* [Given instruction]:
Transcribe the listing exactly, leaving out every picture.

====

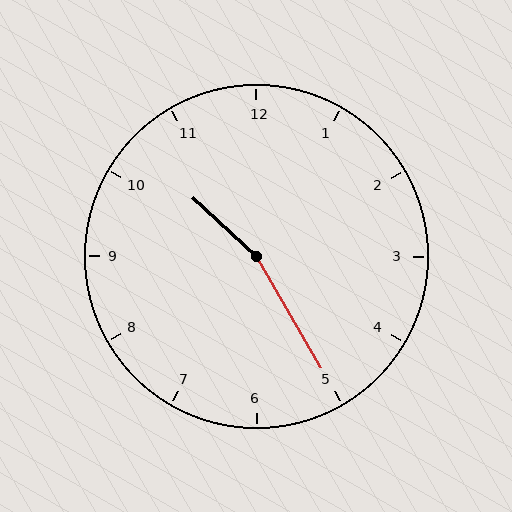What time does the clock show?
10:25.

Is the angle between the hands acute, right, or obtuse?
It is obtuse.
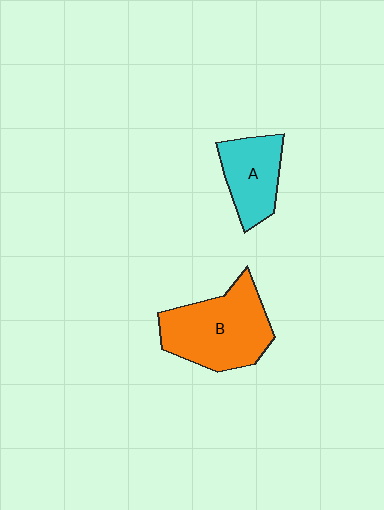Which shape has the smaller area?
Shape A (cyan).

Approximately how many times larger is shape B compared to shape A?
Approximately 1.6 times.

====

* [Final result]:
What time does the clock show?
10:25.

Is the angle between the hands acute, right, or obtuse?
It is obtuse.
Which shape has the smaller area?
Shape A (cyan).

Approximately how many times larger is shape B compared to shape A?
Approximately 1.6 times.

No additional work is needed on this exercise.